## GIVEN REQUEST
Quote, word for word, only the lines running from the line with "How many shapes are partially" through the end of the listing. Leave out the pictures.

## TASK INPUTS
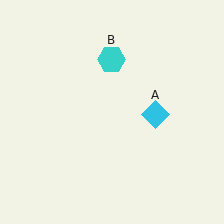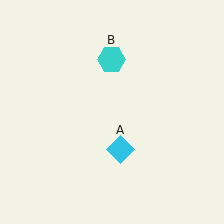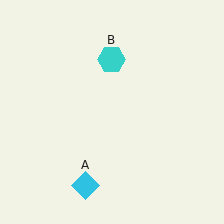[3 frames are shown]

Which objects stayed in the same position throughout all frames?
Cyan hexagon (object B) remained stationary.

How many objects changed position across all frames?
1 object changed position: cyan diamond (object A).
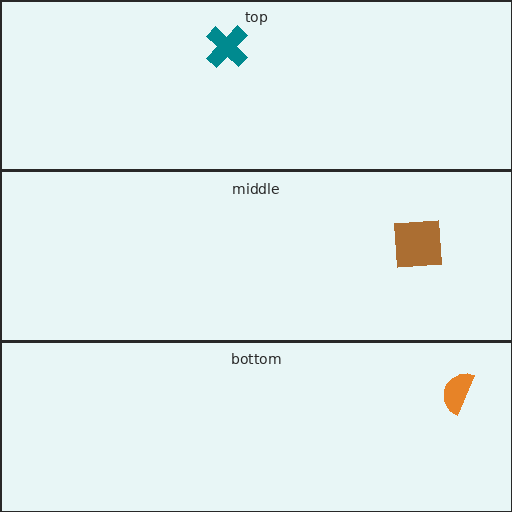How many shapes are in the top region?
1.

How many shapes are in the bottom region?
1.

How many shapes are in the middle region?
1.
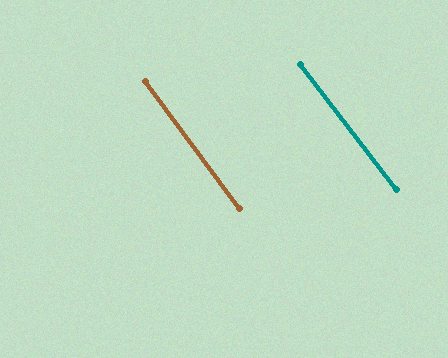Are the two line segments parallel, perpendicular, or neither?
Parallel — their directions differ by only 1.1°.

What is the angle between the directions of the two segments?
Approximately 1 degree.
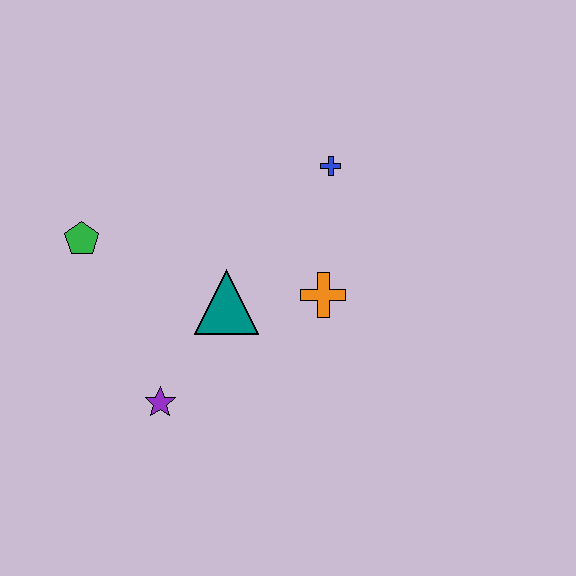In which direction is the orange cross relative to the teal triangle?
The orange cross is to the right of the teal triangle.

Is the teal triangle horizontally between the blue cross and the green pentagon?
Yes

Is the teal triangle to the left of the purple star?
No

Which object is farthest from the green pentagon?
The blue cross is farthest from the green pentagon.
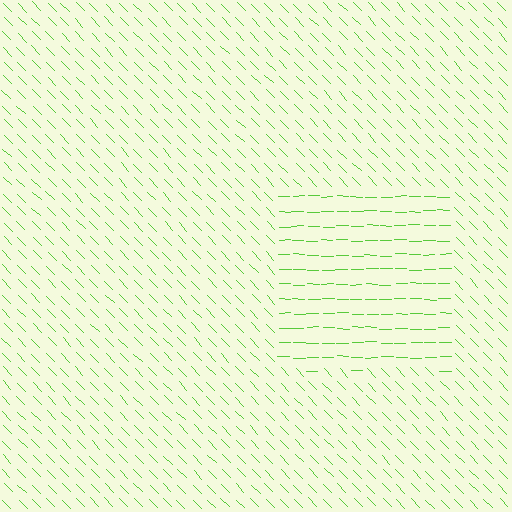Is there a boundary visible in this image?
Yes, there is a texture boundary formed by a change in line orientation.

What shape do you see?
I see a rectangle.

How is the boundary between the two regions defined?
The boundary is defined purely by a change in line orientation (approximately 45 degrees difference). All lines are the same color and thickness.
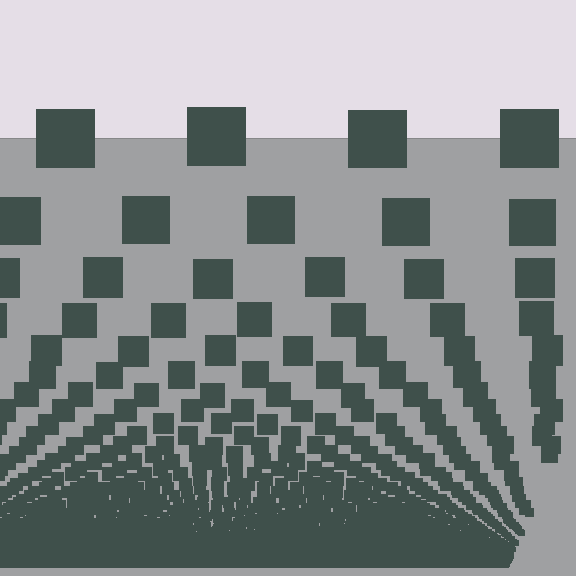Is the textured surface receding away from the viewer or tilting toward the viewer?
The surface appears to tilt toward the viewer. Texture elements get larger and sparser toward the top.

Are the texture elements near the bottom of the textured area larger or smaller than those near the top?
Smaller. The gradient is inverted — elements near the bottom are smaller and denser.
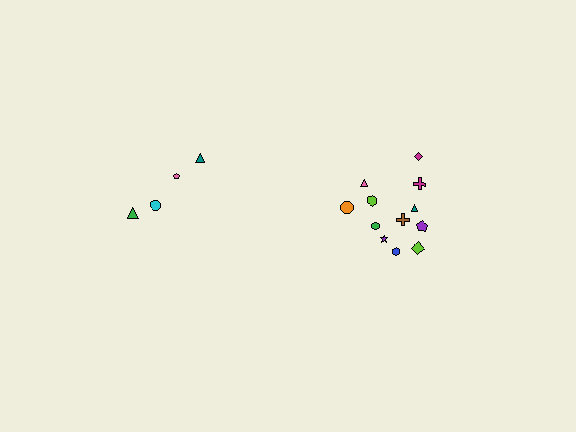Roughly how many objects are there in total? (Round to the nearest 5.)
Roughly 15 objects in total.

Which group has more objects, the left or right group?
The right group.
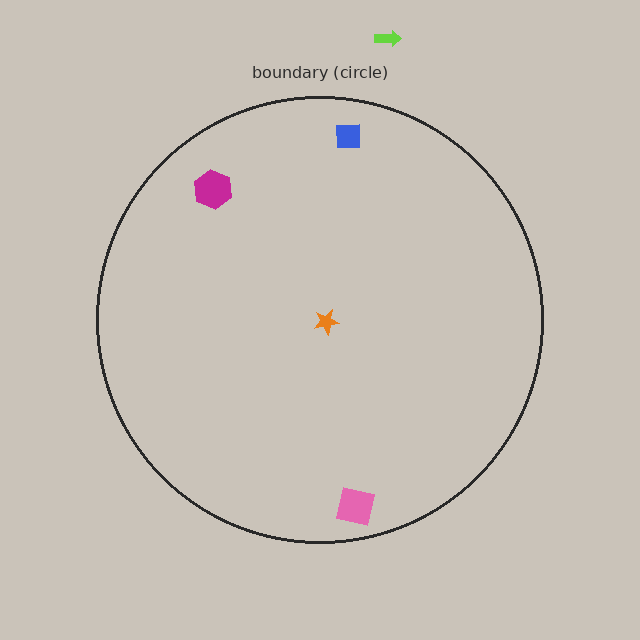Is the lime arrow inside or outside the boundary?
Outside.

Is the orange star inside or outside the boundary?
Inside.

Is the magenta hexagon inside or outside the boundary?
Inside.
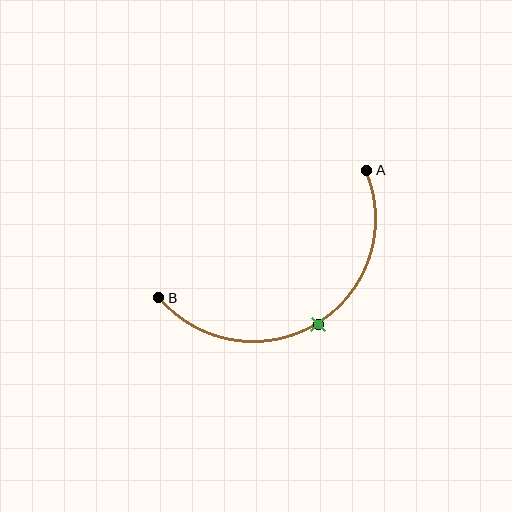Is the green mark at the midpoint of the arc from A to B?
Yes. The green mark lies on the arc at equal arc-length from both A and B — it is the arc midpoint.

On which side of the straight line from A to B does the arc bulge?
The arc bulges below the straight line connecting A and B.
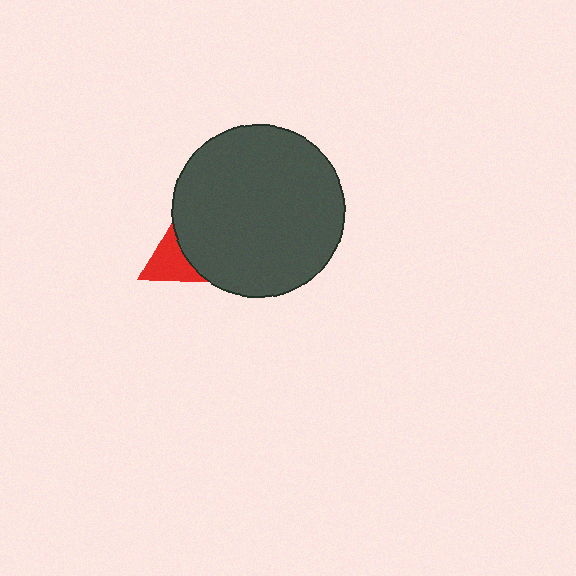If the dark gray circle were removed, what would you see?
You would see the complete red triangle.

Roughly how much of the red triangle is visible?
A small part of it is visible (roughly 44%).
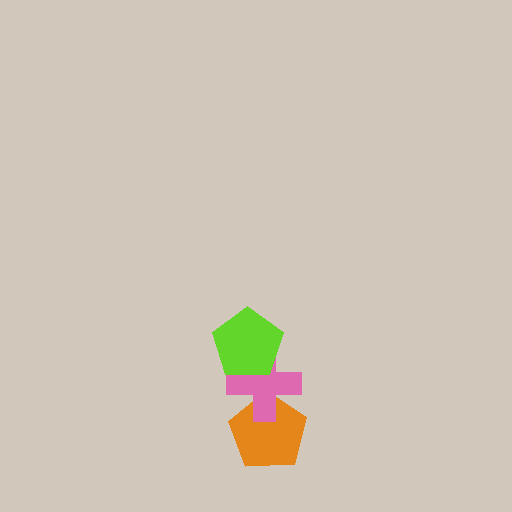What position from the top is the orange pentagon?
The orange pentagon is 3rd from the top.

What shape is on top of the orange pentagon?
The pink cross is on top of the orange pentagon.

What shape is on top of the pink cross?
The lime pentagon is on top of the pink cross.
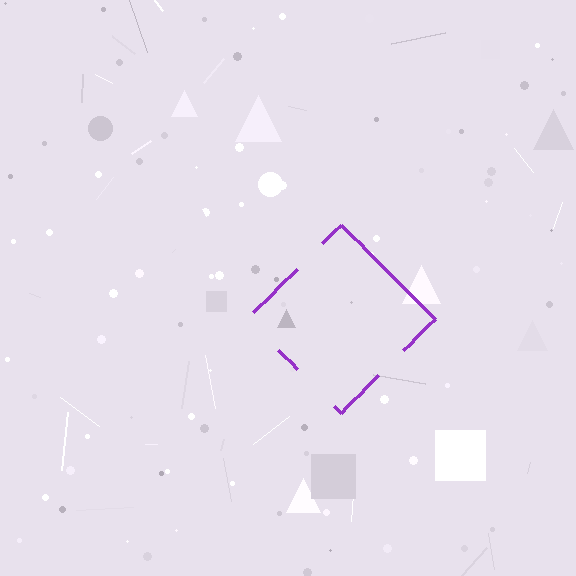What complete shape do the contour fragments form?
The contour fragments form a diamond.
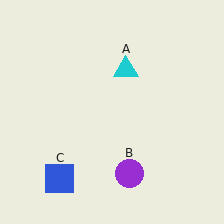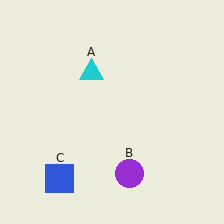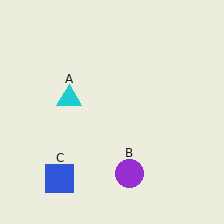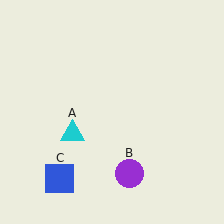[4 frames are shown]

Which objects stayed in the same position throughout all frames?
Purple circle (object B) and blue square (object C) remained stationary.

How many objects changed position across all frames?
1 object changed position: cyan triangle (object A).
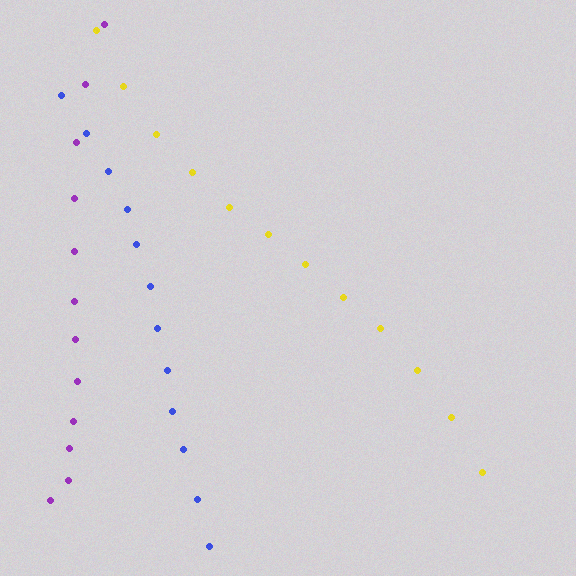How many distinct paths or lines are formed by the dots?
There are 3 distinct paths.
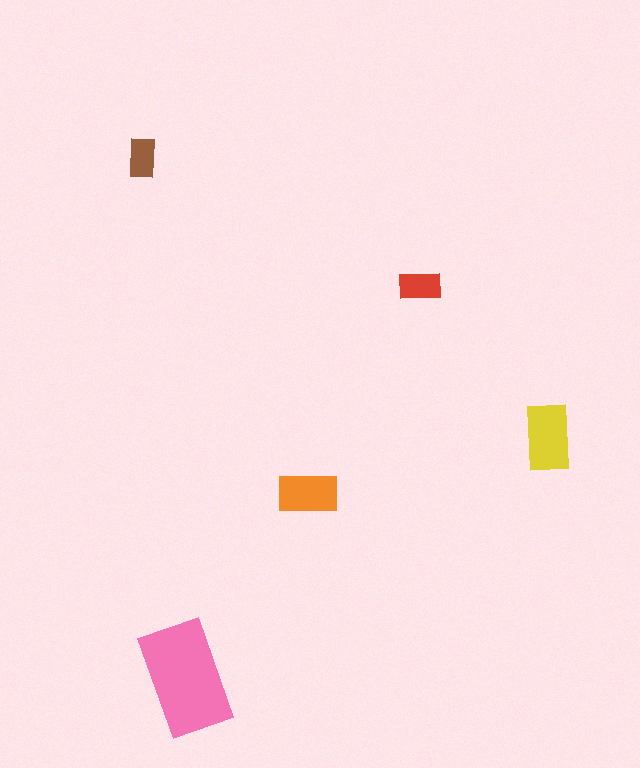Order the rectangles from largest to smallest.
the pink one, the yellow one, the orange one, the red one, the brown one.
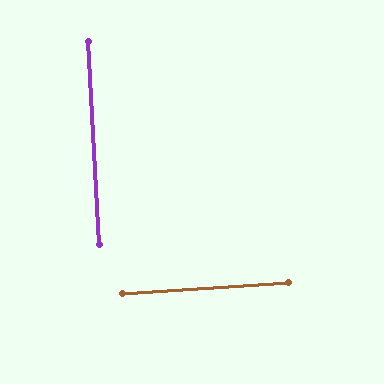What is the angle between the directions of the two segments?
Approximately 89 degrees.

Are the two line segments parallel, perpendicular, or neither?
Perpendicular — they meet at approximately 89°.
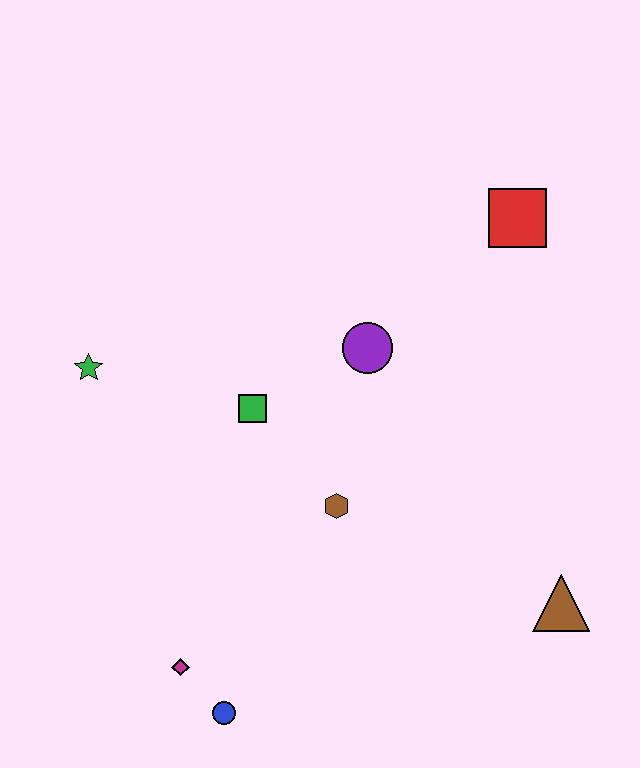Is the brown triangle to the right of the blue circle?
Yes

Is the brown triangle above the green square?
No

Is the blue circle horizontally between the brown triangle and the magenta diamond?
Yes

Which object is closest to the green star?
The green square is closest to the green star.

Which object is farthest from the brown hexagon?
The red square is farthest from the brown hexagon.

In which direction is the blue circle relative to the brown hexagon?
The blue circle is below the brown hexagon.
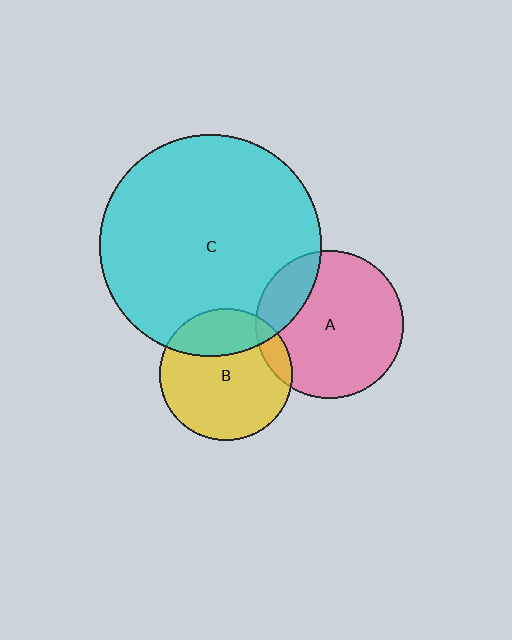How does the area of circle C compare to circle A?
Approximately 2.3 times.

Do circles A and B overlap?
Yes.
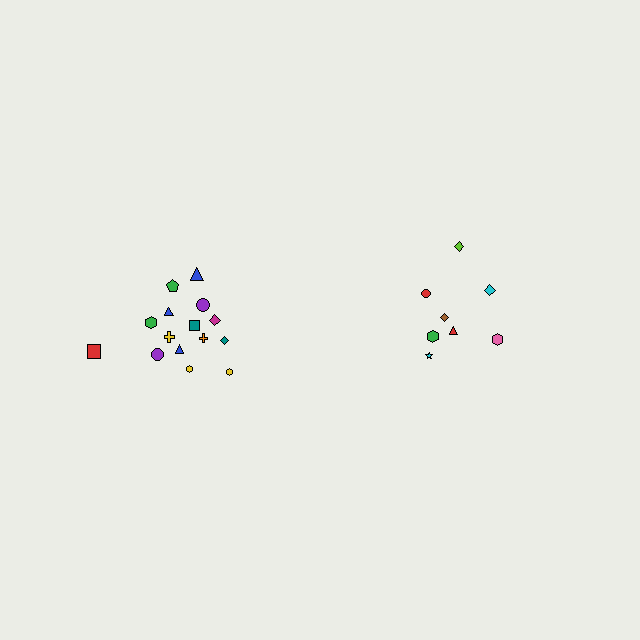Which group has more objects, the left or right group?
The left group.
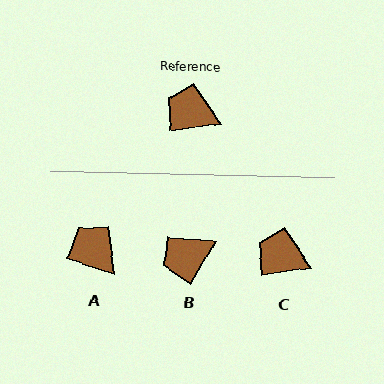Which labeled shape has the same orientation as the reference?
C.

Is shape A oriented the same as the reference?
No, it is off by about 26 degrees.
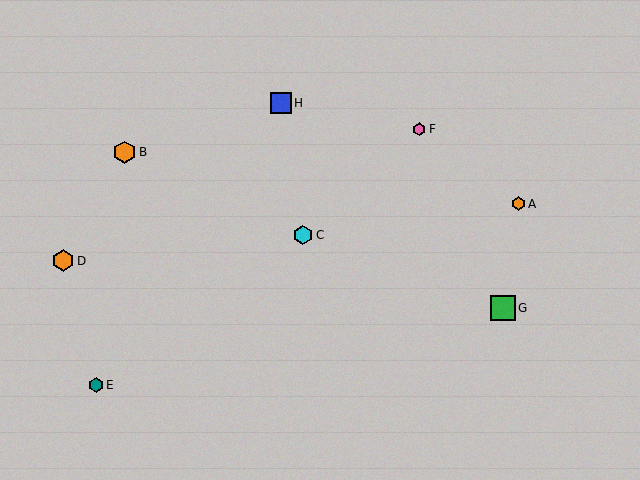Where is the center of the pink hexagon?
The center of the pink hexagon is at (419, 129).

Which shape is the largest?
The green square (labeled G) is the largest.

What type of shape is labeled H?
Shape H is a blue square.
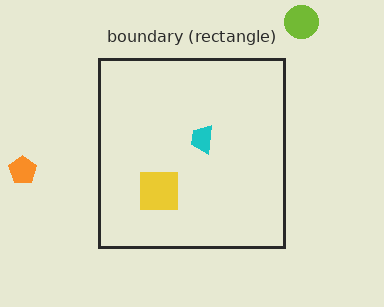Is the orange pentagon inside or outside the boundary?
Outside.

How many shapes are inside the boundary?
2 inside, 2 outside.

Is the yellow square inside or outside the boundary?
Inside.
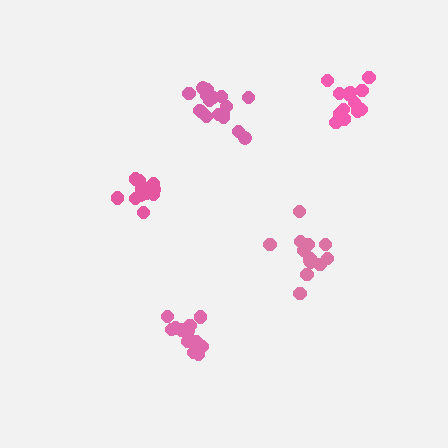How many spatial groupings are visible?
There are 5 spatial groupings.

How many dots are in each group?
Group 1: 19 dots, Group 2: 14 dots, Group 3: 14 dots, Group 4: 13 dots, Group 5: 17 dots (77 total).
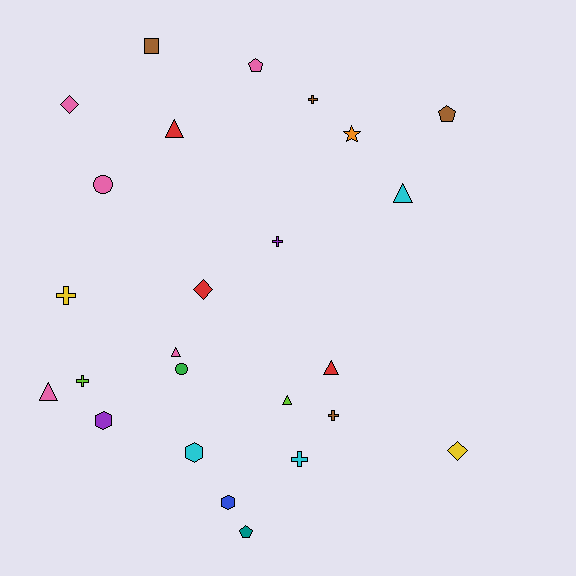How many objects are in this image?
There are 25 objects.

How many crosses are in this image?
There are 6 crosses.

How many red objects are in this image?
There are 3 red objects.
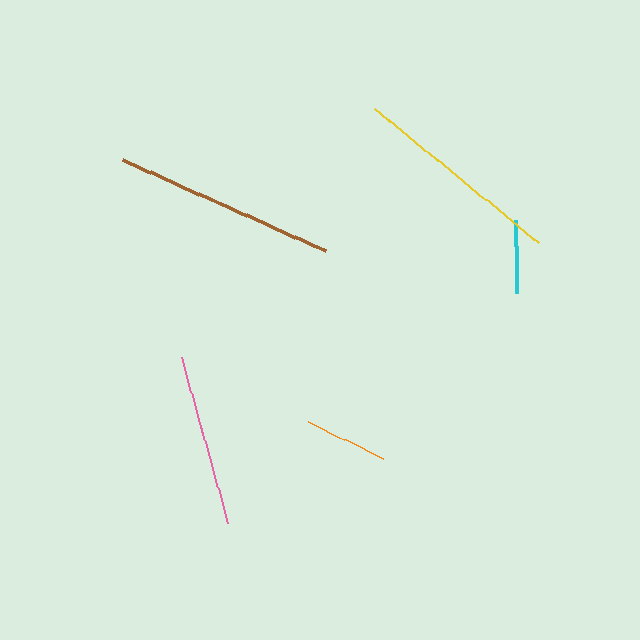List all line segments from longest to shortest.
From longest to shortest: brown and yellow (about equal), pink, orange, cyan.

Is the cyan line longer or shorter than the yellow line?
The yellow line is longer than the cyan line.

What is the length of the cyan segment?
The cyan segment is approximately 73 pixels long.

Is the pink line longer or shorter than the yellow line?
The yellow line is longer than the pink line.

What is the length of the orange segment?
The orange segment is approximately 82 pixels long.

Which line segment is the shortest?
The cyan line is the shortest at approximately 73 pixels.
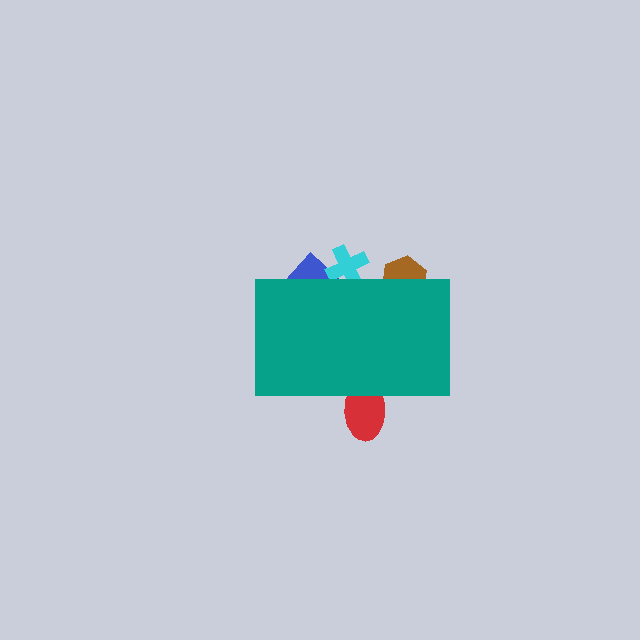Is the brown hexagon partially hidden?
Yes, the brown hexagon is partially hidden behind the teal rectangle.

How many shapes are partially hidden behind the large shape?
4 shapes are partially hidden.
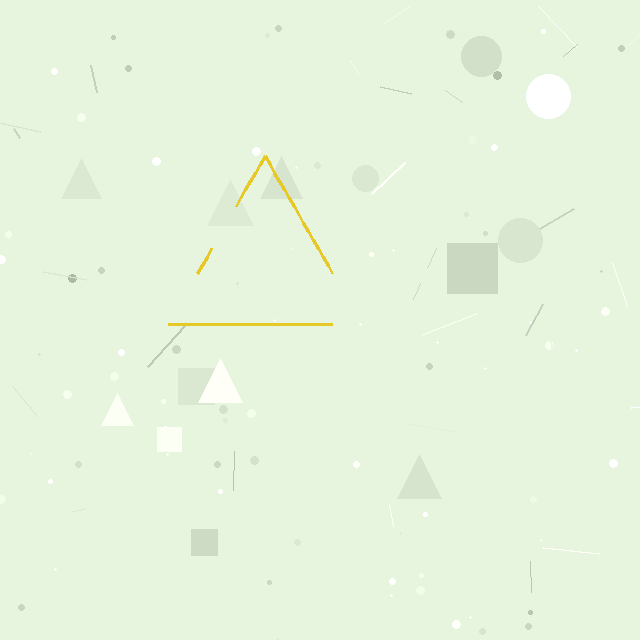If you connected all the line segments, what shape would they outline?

## ANSWER TO THE EXERCISE
How many shapes are partially hidden behind the large shape?
4 shapes are partially hidden.
If you connected all the line segments, what shape would they outline?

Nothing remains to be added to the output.